*TASK GOAL*:
Locate the line containing "What pixel coordinates" in the entries below, then retype it and every later line exactly, leaving out pictures.

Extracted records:

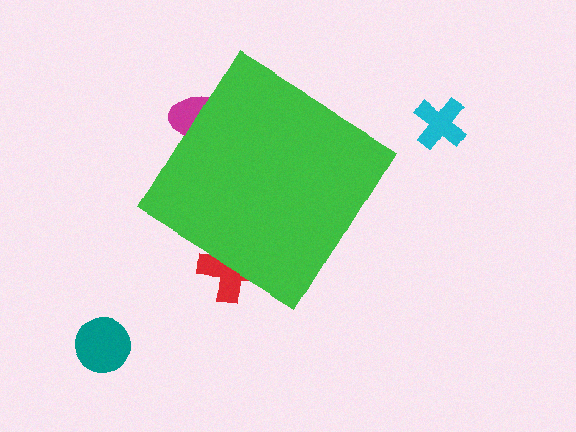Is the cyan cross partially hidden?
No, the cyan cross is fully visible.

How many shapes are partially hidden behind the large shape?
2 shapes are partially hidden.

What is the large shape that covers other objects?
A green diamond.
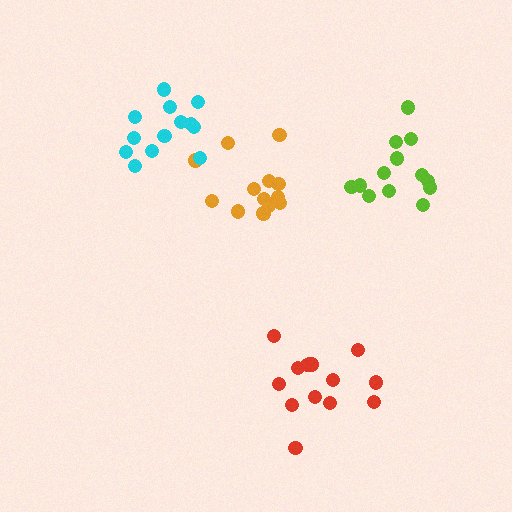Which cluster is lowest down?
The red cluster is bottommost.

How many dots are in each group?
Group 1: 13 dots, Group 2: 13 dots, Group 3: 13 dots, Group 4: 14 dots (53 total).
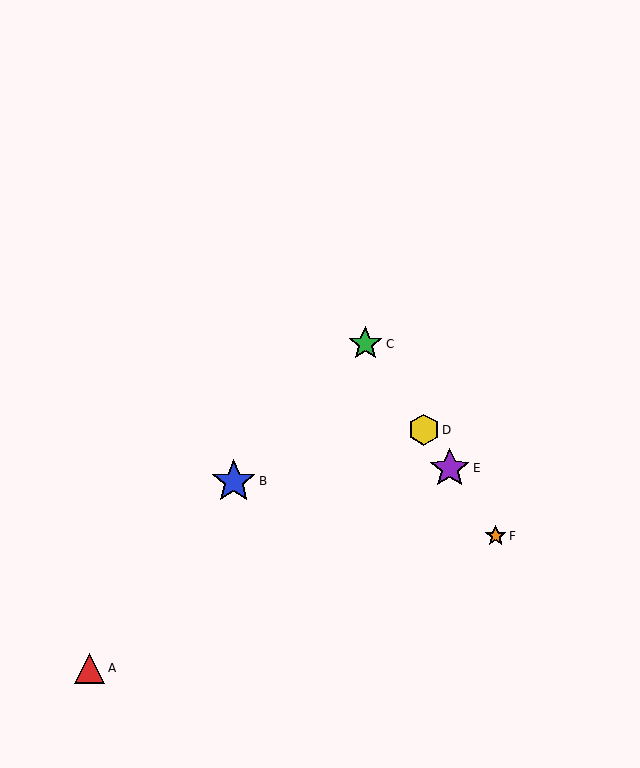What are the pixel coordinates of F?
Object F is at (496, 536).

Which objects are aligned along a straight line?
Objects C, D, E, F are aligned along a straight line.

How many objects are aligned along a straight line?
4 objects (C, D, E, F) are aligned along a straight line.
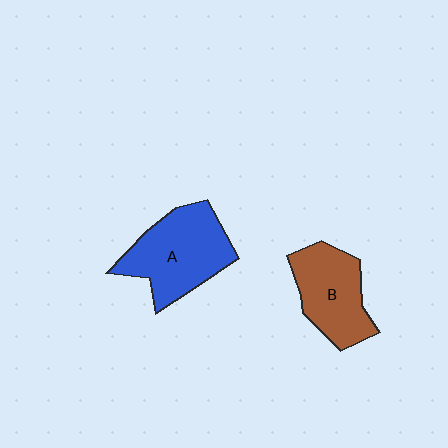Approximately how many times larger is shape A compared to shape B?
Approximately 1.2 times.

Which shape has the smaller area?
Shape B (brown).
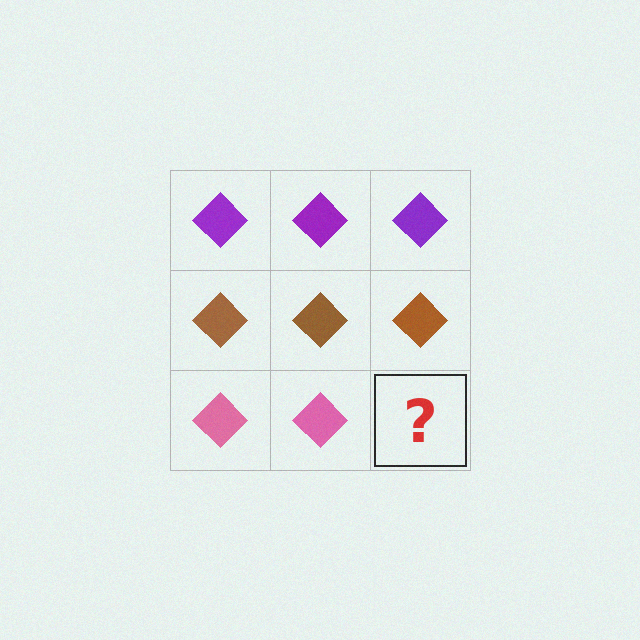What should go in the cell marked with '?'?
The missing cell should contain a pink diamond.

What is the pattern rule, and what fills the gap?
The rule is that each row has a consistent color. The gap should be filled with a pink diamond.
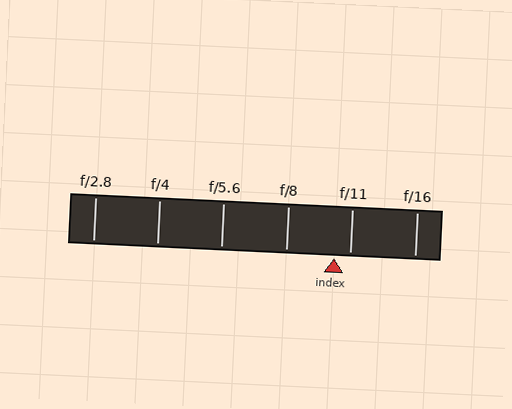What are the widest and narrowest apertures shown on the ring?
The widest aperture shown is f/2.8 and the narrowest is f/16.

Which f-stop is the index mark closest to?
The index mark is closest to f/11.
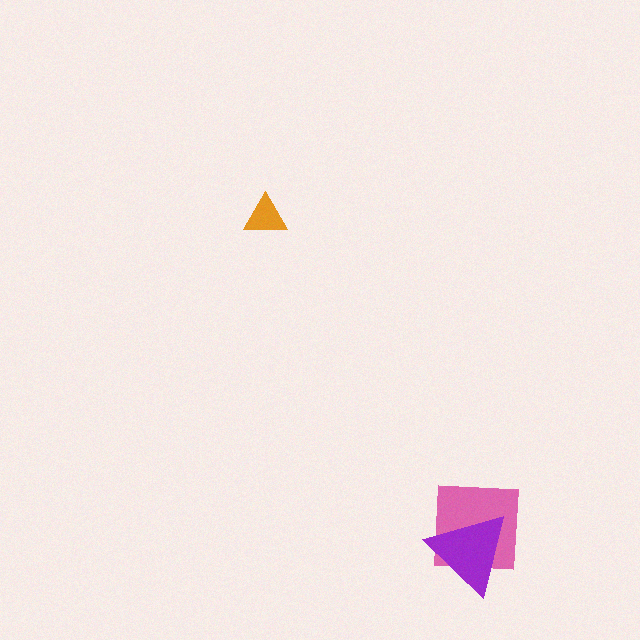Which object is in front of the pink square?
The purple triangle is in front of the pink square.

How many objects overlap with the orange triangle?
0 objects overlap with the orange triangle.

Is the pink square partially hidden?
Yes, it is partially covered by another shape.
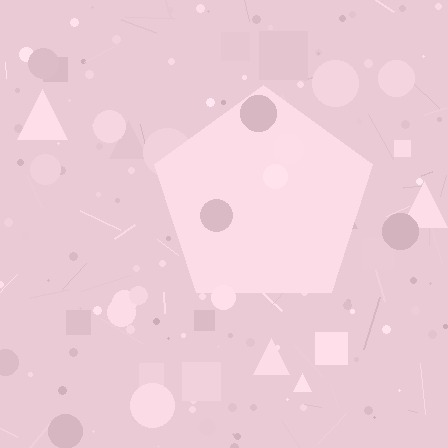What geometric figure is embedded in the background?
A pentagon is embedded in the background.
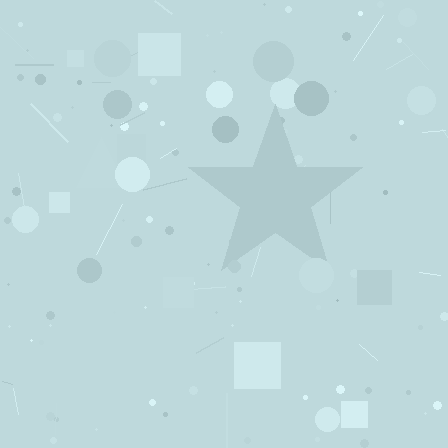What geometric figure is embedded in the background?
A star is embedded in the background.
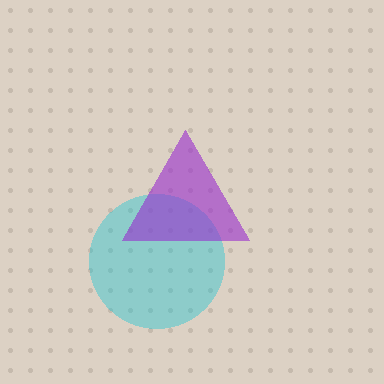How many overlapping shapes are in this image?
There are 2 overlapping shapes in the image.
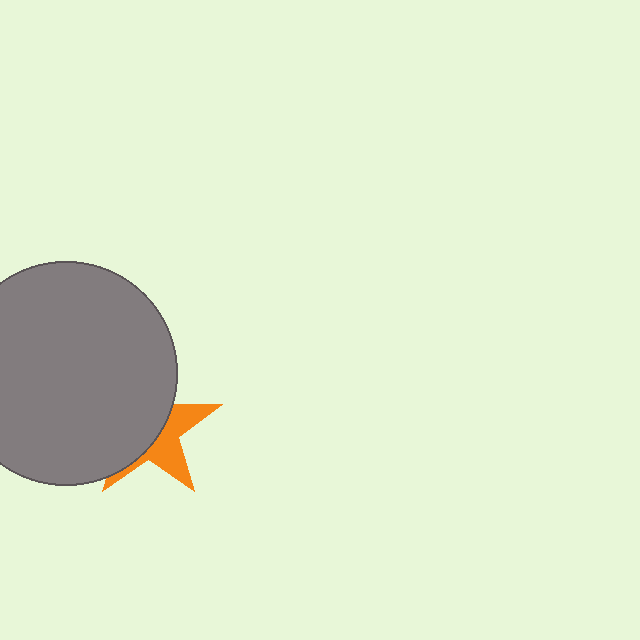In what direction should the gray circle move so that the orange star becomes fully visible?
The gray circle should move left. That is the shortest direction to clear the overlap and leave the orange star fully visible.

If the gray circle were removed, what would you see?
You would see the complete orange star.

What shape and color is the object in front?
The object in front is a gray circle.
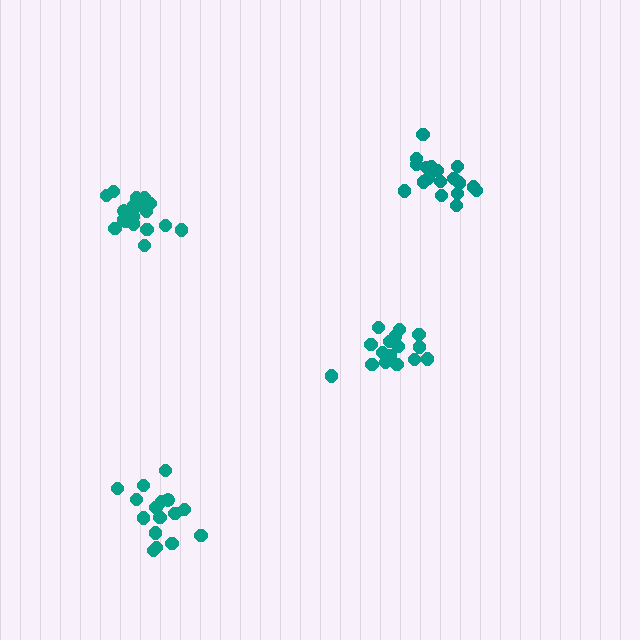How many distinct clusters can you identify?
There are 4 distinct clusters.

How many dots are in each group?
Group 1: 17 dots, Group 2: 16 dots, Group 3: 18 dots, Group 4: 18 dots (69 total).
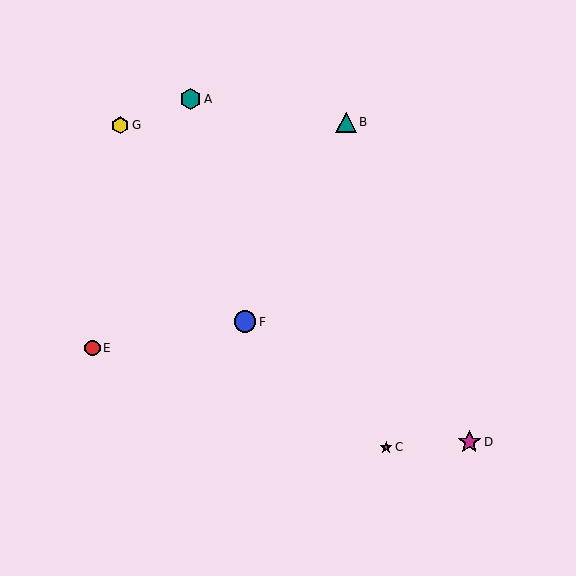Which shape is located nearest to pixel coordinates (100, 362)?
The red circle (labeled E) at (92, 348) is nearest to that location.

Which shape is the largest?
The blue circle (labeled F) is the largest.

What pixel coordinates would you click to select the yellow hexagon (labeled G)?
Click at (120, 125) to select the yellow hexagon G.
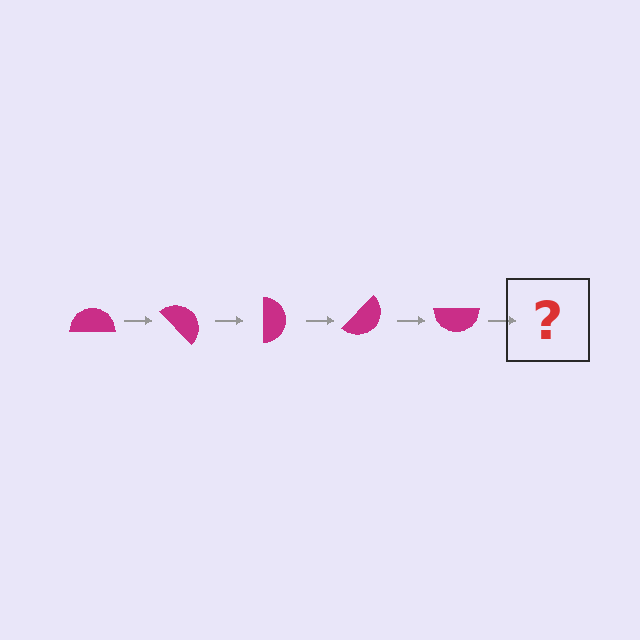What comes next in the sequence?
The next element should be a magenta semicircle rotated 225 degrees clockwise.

*OUTPUT FOR THIS TASK*:
What pixel coordinates would you click to select the yellow hexagon (labeled G)?
Click at (120, 125) to select the yellow hexagon G.
What comes next in the sequence?
The next element should be a magenta semicircle rotated 225 degrees clockwise.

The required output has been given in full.